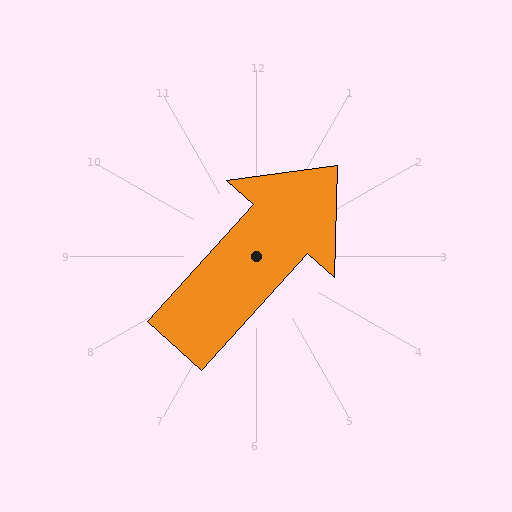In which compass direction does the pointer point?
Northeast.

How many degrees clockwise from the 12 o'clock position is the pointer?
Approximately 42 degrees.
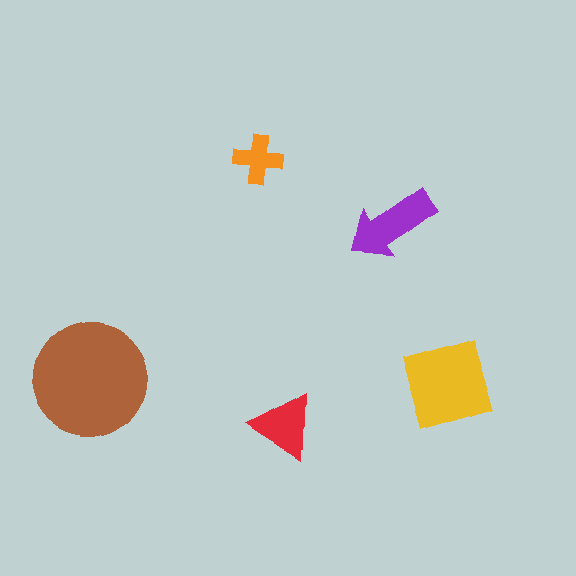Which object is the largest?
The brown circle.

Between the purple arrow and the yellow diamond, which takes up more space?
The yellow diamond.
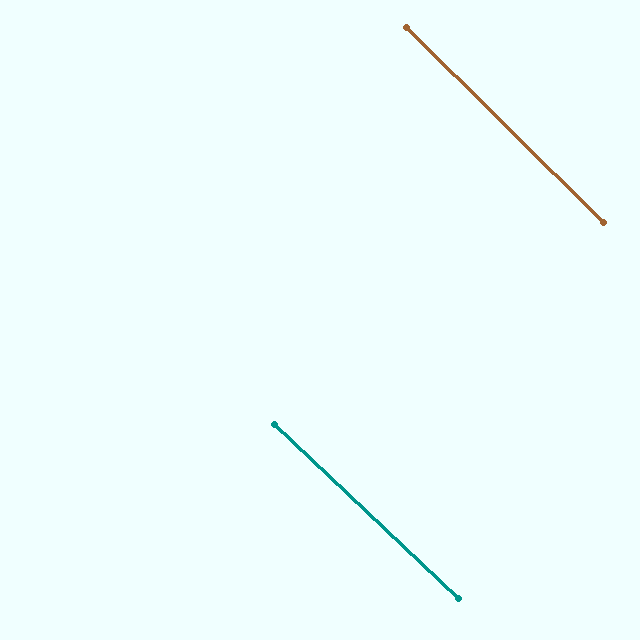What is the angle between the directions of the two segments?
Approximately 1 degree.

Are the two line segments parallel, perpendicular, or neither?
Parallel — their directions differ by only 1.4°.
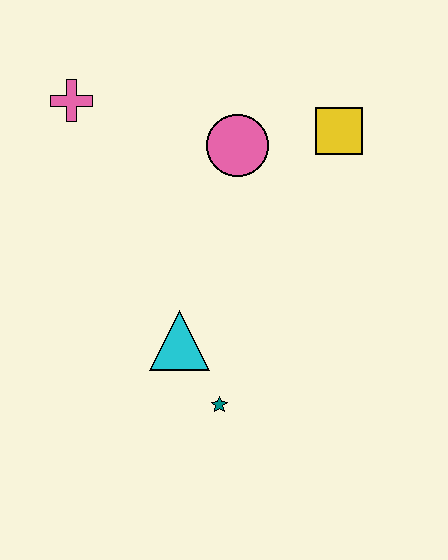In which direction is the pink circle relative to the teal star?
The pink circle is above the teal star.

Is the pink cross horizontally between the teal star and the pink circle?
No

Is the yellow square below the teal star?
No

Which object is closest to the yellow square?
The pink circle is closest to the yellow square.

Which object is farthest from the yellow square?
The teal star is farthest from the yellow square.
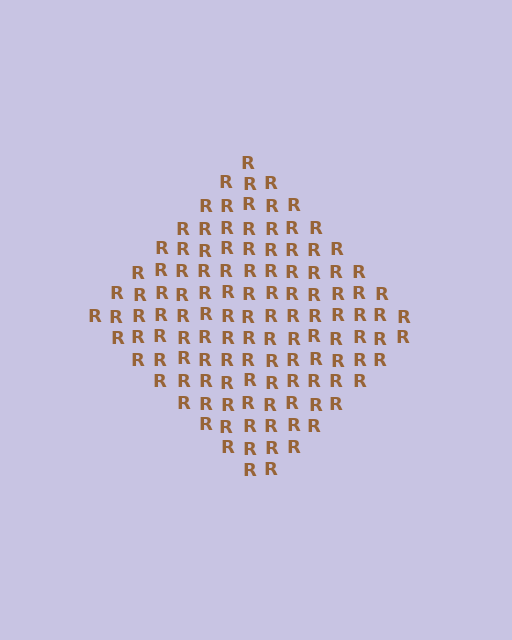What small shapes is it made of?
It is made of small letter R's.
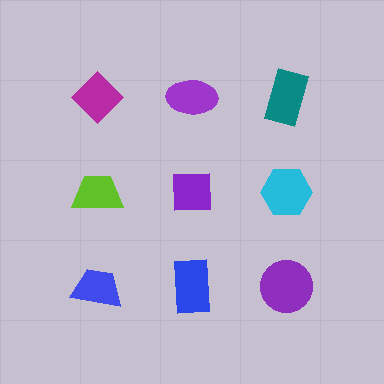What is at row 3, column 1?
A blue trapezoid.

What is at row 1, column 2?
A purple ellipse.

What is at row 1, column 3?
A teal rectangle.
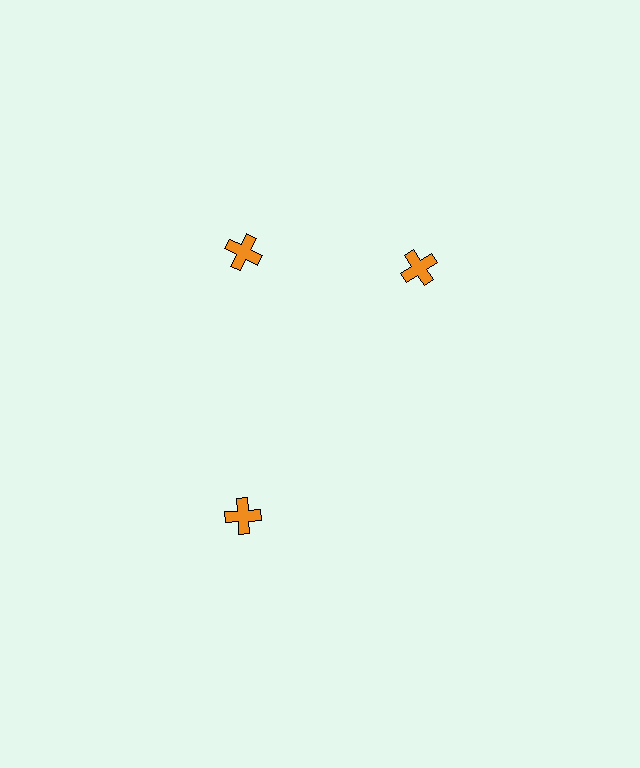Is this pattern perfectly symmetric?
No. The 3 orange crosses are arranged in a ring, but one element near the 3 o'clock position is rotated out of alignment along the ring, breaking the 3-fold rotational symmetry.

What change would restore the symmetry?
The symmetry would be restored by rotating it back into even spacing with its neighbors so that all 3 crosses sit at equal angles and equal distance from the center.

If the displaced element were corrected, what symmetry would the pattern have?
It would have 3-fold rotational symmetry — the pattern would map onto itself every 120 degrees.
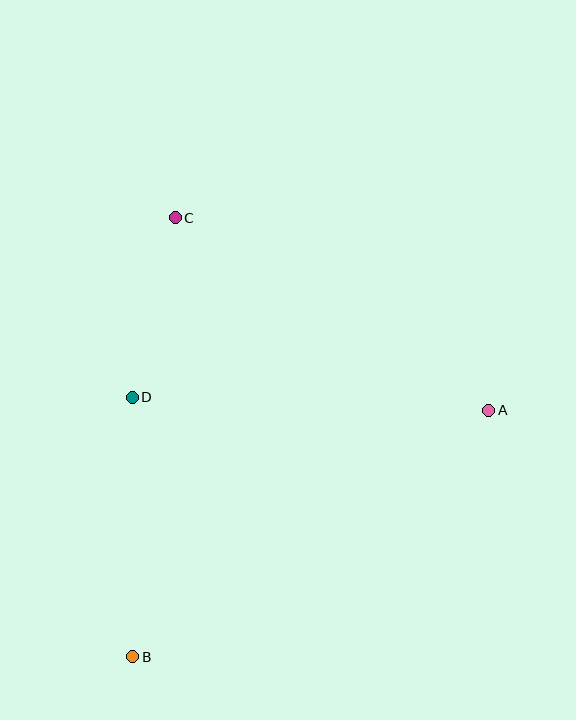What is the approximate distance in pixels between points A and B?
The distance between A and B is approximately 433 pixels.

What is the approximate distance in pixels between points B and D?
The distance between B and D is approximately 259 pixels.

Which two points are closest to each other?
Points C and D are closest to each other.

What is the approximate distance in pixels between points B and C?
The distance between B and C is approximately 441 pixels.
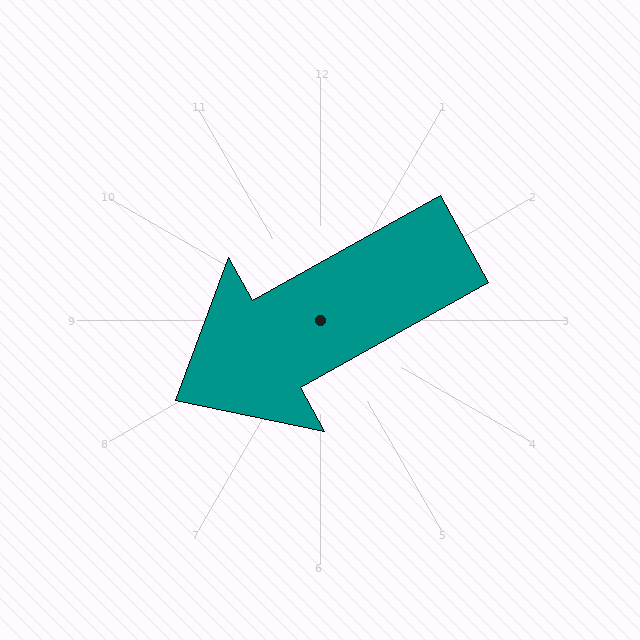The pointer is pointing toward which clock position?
*-*-*
--- What you need to do ---
Send back the data above word for word, with the pictures left out.

--- Task response ---
In which compass direction does the pointer point?
Northeast.

How many degrees clockwise from the 12 o'clock position is the pointer?
Approximately 42 degrees.
Which object is the largest?
The brown circle.

Between the purple arrow and the yellow diamond, which takes up more space?
The yellow diamond.
What is the angle between the directions of the two segments?
Approximately 1 degree.

Are the two line segments parallel, perpendicular, or neither?
Parallel — their directions differ by only 1.4°.
In which direction is the pink circle relative to the teal star?
The pink circle is above the teal star.

Is the pink cross horizontally between the teal star and the pink circle?
No

Is the yellow square below the teal star?
No

Which object is closest to the yellow square?
The pink circle is closest to the yellow square.

Which object is farthest from the yellow square?
The teal star is farthest from the yellow square.
What small shapes is it made of?
It is made of small letter R's.
What is at row 3, column 1?
A blue trapezoid.

What is at row 1, column 2?
A purple ellipse.

What is at row 1, column 3?
A teal rectangle.
Is this pattern perfectly symmetric?
No. The 3 orange crosses are arranged in a ring, but one element near the 3 o'clock position is rotated out of alignment along the ring, breaking the 3-fold rotational symmetry.

What change would restore the symmetry?
The symmetry would be restored by rotating it back into even spacing with its neighbors so that all 3 crosses sit at equal angles and equal distance from the center.

If the displaced element were corrected, what symmetry would the pattern have?
It would have 3-fold rotational symmetry — the pattern would map onto itself every 120 degrees.
What is the approximate distance in pixels between points A and B?
The distance between A and B is approximately 433 pixels.

What is the approximate distance in pixels between points B and D?
The distance between B and D is approximately 259 pixels.

Which two points are closest to each other?
Points C and D are closest to each other.

What is the approximate distance in pixels between points B and C?
The distance between B and C is approximately 441 pixels.
The pointer is pointing toward which clock position?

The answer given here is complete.